**Your goal:** Keep the pictures out of the copy and print all the entries below exactly.

**Task material:**
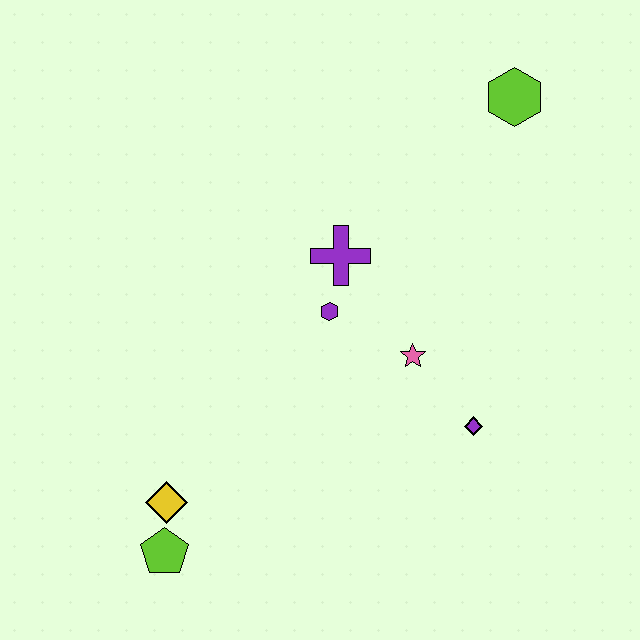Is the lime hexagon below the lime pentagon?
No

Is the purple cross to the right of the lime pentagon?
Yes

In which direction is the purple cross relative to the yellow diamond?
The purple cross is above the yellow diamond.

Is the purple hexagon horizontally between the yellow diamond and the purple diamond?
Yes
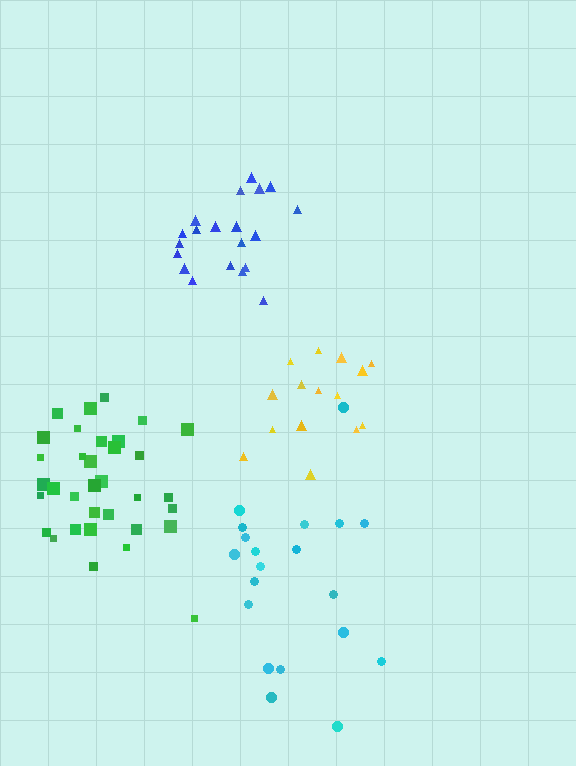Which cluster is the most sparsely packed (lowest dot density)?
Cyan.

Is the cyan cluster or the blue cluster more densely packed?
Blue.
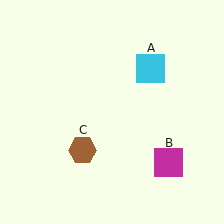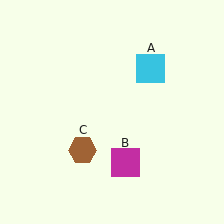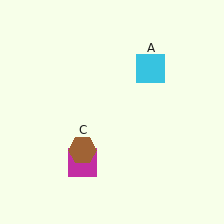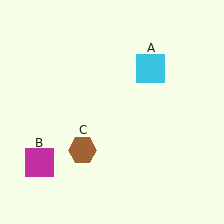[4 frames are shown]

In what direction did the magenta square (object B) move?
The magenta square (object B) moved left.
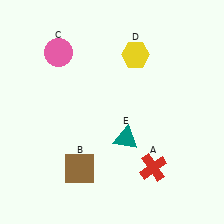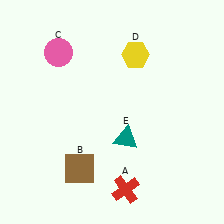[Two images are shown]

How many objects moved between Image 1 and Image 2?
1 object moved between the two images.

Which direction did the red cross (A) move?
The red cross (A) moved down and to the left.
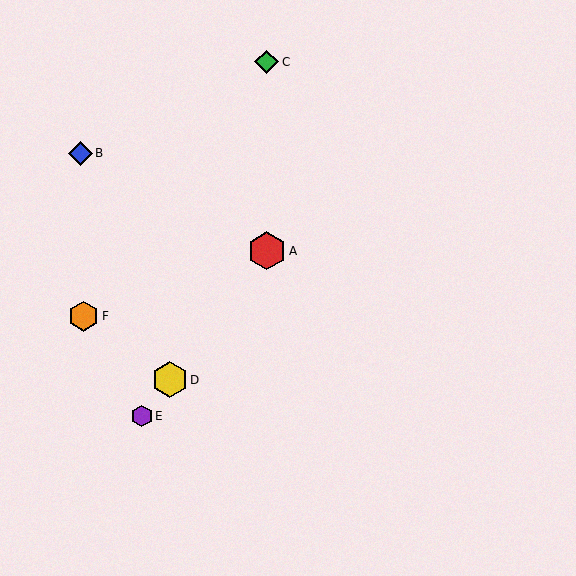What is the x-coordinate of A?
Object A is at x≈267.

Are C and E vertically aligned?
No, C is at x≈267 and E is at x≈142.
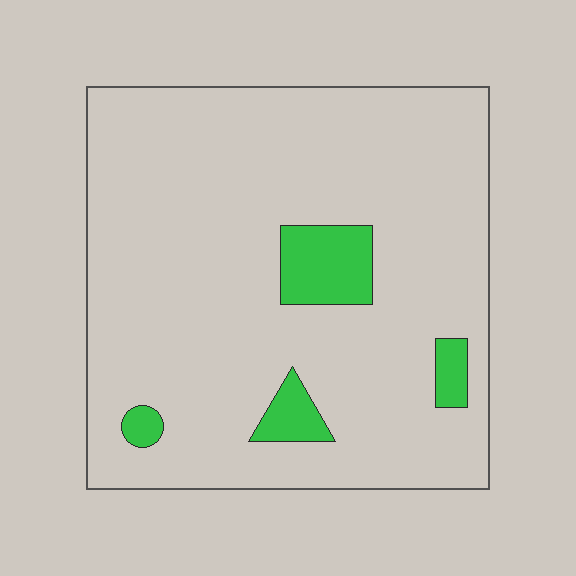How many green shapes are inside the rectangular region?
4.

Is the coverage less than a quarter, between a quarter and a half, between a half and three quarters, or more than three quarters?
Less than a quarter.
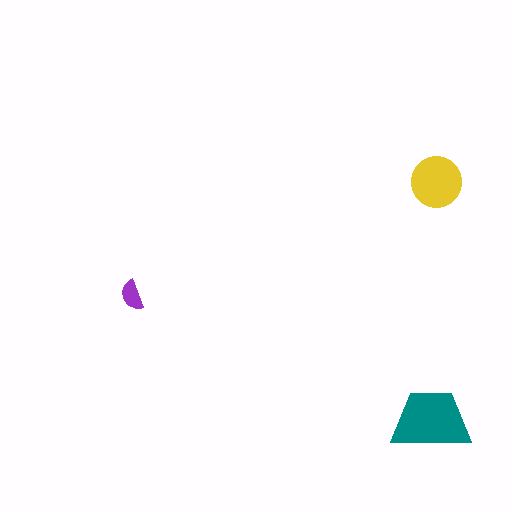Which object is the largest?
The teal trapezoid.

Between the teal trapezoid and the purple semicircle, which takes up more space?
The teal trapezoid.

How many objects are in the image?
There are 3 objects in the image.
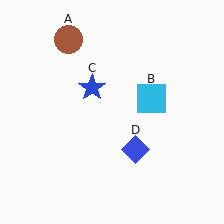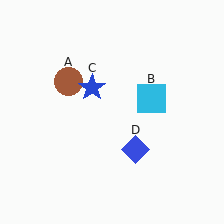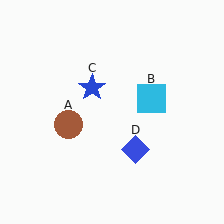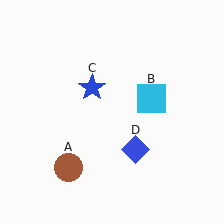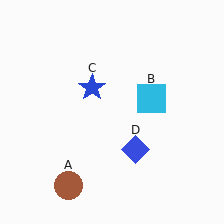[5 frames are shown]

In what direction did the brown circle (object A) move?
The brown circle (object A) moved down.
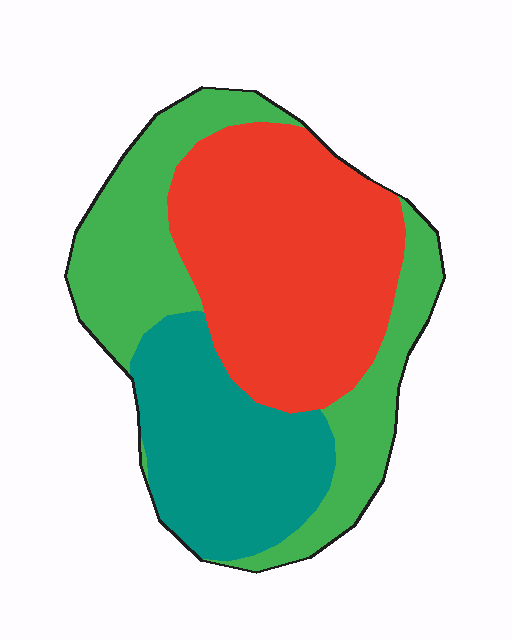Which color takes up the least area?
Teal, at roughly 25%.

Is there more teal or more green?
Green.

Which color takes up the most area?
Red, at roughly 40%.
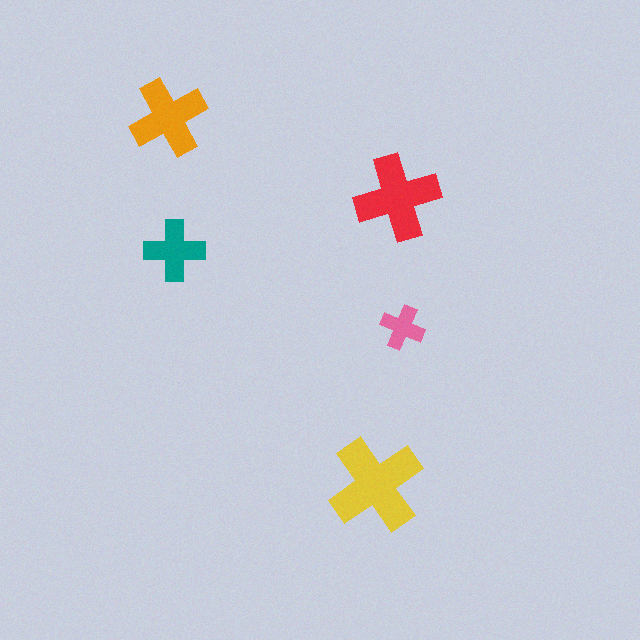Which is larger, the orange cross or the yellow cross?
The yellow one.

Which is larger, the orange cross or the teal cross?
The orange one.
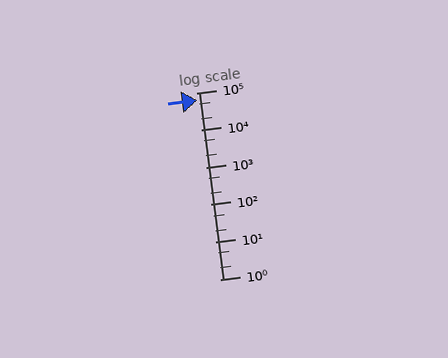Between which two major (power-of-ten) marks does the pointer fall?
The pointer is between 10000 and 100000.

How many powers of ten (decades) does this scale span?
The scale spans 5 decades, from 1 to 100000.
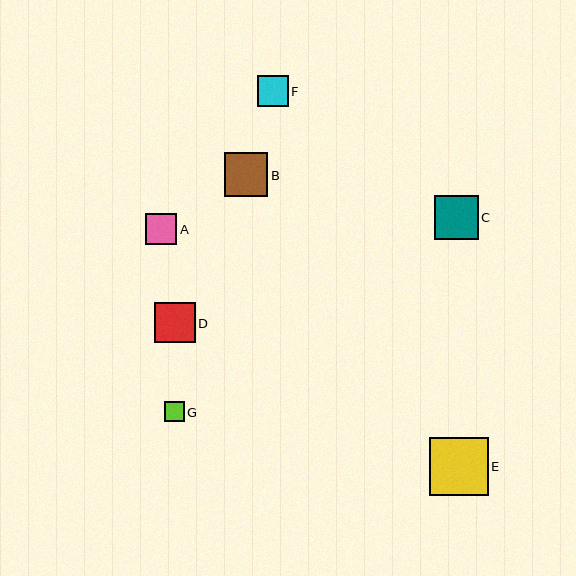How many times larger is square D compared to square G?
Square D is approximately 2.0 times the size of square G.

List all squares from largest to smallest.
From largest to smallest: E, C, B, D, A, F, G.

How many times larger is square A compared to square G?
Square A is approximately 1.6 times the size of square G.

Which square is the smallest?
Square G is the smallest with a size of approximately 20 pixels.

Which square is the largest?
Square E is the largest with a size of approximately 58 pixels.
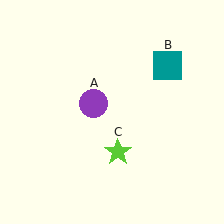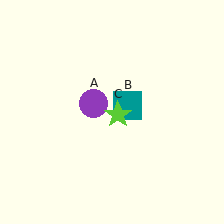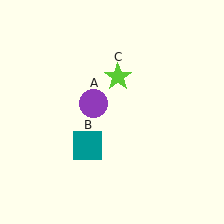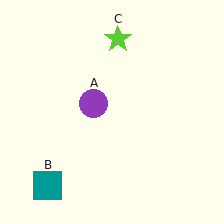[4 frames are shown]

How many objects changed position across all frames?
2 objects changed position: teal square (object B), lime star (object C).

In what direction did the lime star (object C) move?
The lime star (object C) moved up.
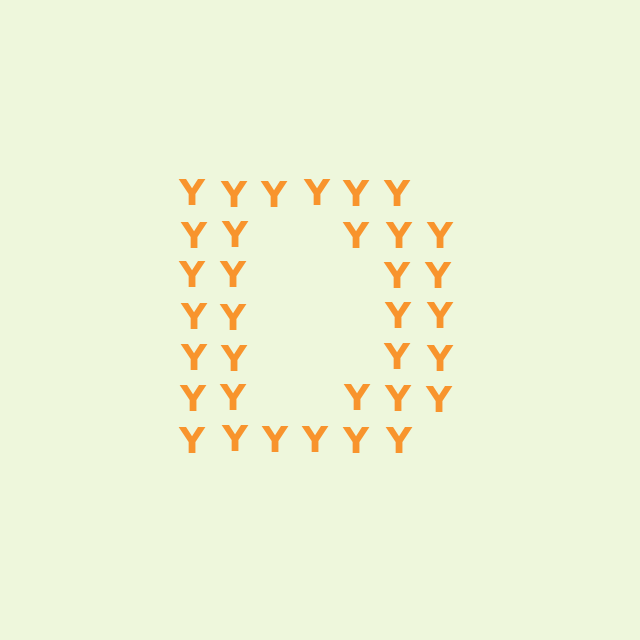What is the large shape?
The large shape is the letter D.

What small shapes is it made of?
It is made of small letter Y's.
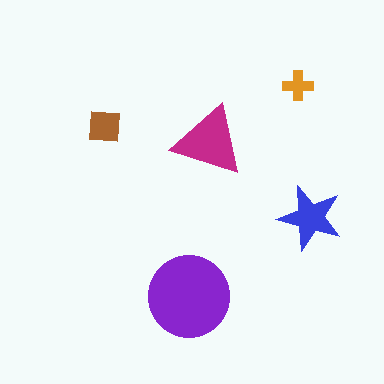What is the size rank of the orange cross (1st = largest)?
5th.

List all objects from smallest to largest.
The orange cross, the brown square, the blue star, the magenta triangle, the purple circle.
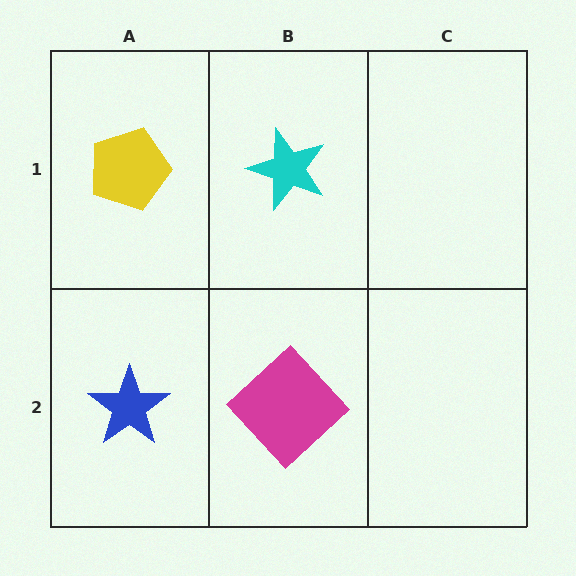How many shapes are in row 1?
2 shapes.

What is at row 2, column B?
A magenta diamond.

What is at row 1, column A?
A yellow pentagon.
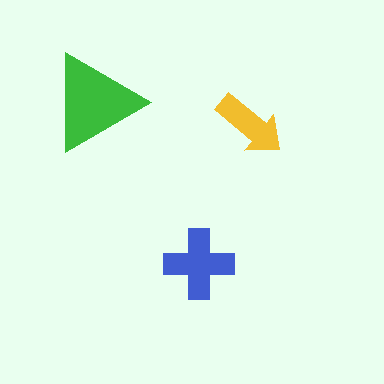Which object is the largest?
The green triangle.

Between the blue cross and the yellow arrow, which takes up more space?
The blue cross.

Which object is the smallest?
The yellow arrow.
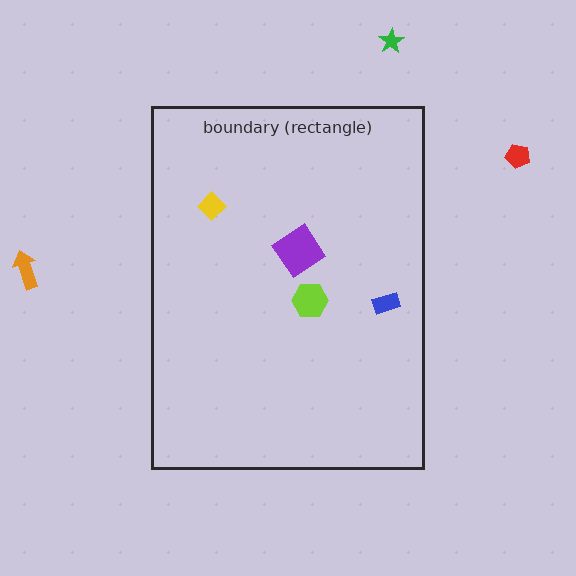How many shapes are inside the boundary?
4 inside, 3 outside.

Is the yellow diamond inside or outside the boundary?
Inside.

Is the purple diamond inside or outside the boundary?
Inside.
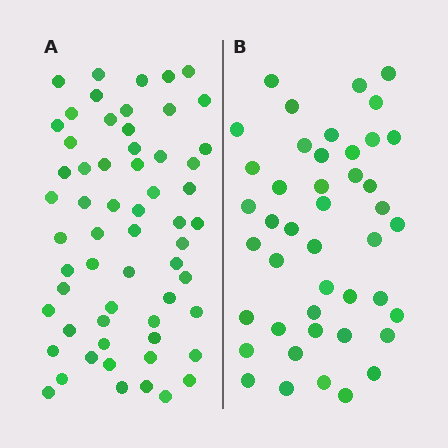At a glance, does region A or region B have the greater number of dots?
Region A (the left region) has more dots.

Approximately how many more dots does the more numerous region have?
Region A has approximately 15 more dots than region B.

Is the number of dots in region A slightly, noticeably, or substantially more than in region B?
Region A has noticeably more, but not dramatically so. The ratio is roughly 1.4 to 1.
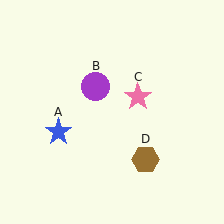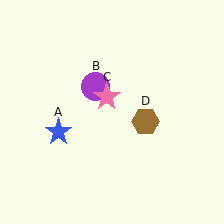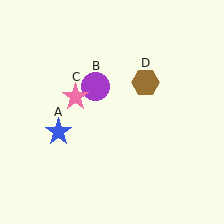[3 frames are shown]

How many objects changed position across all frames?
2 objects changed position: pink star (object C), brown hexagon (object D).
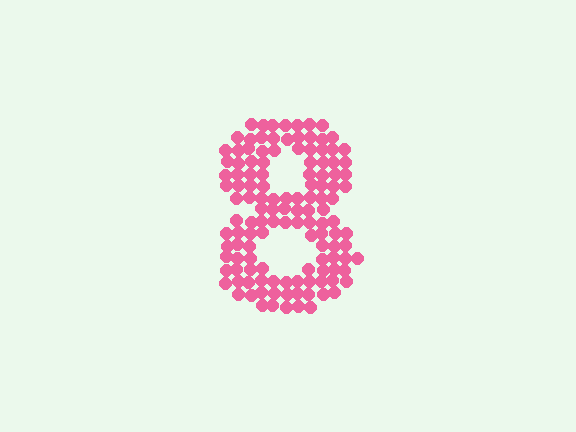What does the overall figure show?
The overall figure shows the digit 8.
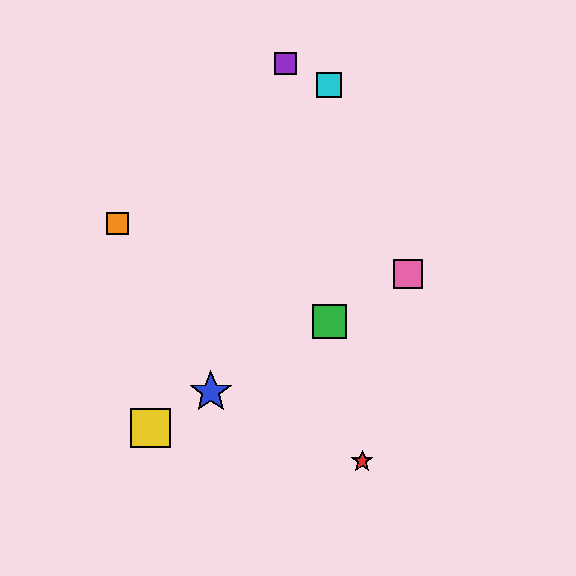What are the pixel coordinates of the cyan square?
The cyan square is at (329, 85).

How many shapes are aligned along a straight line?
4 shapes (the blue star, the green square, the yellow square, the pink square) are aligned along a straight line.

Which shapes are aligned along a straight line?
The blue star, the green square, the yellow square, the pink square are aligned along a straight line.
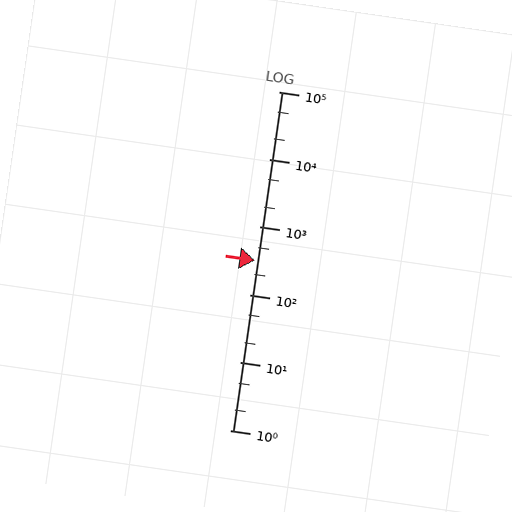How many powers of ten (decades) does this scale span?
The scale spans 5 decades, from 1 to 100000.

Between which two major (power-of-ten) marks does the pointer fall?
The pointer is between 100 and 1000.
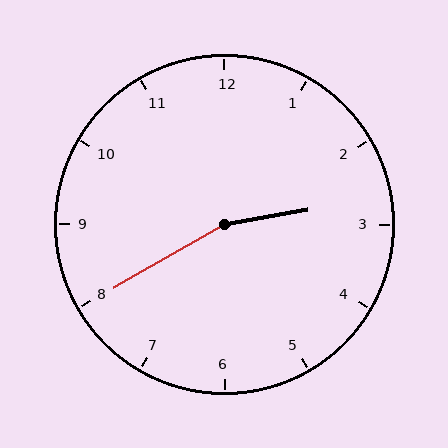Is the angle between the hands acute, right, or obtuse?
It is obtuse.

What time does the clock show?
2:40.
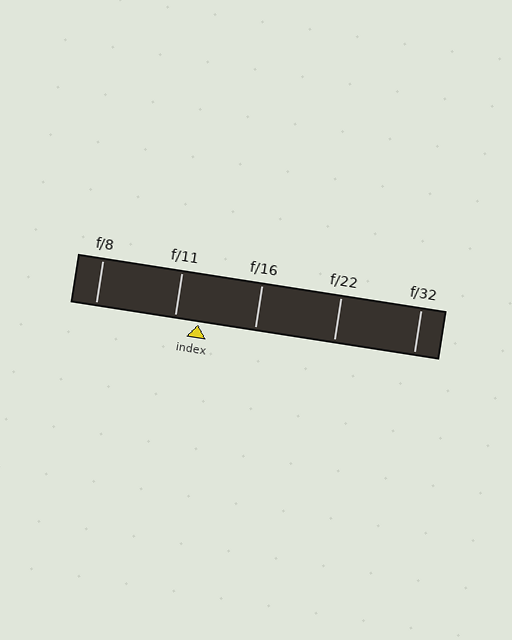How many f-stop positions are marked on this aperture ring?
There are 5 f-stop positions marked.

**Finished answer:**
Is the lime hexagon below the lime pentagon?
No

Is the purple cross to the right of the lime pentagon?
Yes

In which direction is the purple cross relative to the yellow diamond?
The purple cross is above the yellow diamond.

Is the purple hexagon horizontally between the yellow diamond and the purple diamond?
Yes
Which cluster is the most sparsely packed (lowest dot density)?
Cyan.

Is the cyan cluster or the blue cluster more densely packed?
Blue.
[4 frames are shown]

In what direction did the magenta square (object B) move?
The magenta square (object B) moved left.
[Two images are shown]

How many objects moved between Image 1 and Image 2?
1 object moved between the two images.

Which direction did the red cross (A) move?
The red cross (A) moved down and to the left.
What is the x-coordinate of A?
Object A is at x≈267.

Are C and E vertically aligned?
No, C is at x≈267 and E is at x≈142.
How many green shapes are inside the rectangular region?
4.

Is the coverage less than a quarter, between a quarter and a half, between a half and three quarters, or more than three quarters?
Less than a quarter.
Which object is the largest?
The teal trapezoid.

Between the teal trapezoid and the purple semicircle, which takes up more space?
The teal trapezoid.

How many objects are in the image?
There are 3 objects in the image.
[5 frames are shown]

In what direction did the brown circle (object A) move?
The brown circle (object A) moved down.
Which color takes up the least area?
Teal, at roughly 25%.

Is there more teal or more green?
Green.

Which color takes up the most area?
Red, at roughly 40%.
Which is larger, the orange cross or the yellow cross?
The yellow one.

Which is larger, the orange cross or the teal cross?
The orange one.
Between which two major (power-of-ten) marks does the pointer fall?
The pointer is between 10000 and 100000.

How many powers of ten (decades) does this scale span?
The scale spans 5 decades, from 1 to 100000.
How many times larger is square D compared to square G?
Square D is approximately 2.0 times the size of square G.

List all squares from largest to smallest.
From largest to smallest: E, C, B, D, A, F, G.

How many times larger is square A compared to square G?
Square A is approximately 1.6 times the size of square G.

Which square is the smallest?
Square G is the smallest with a size of approximately 20 pixels.

Which square is the largest?
Square E is the largest with a size of approximately 58 pixels.
[4 frames are shown]

How many objects changed position across all frames?
2 objects changed position: teal square (object B), lime star (object C).

In what direction did the lime star (object C) move?
The lime star (object C) moved up.
What is the large shape?
The large shape is the letter D.

What small shapes is it made of?
It is made of small letter Y's.
What is the size rank of the orange cross (1st = largest)?
5th.

List all objects from smallest to largest.
The orange cross, the brown square, the blue star, the magenta triangle, the purple circle.
How many shapes are in row 1?
2 shapes.

What is at row 2, column B?
A magenta diamond.

What is at row 1, column A?
A yellow pentagon.
Which object is the largest?
The green triangle.

Between the blue cross and the yellow arrow, which takes up more space?
The blue cross.

Which object is the smallest?
The yellow arrow.
How many shapes are inside the boundary?
4 inside, 3 outside.

Is the yellow diamond inside or outside the boundary?
Inside.

Is the purple diamond inside or outside the boundary?
Inside.
At a glance, does region A or region B have the greater number of dots?
Region A (the left region) has more dots.

Approximately how many more dots does the more numerous region have?
Region A has approximately 15 more dots than region B.

Is the number of dots in region A slightly, noticeably, or substantially more than in region B?
Region A has noticeably more, but not dramatically so. The ratio is roughly 1.4 to 1.
[3 frames are shown]

How many objects changed position across all frames?
2 objects changed position: pink star (object C), brown hexagon (object D).
What does the overall figure show?
The overall figure shows the digit 8.
What are the pixel coordinates of the cyan square?
The cyan square is at (329, 85).

How many shapes are aligned along a straight line?
4 shapes (the blue star, the green square, the yellow square, the pink square) are aligned along a straight line.

Which shapes are aligned along a straight line?
The blue star, the green square, the yellow square, the pink square are aligned along a straight line.
How many powers of ten (decades) does this scale span?
The scale spans 5 decades, from 1 to 100000.

Between which two major (power-of-ten) marks does the pointer fall?
The pointer is between 100 and 1000.
Is the angle between the hands acute, right, or obtuse?
It is obtuse.

What time does the clock show?
2:40.
How many f-stop positions are marked on this aperture ring?
There are 5 f-stop positions marked.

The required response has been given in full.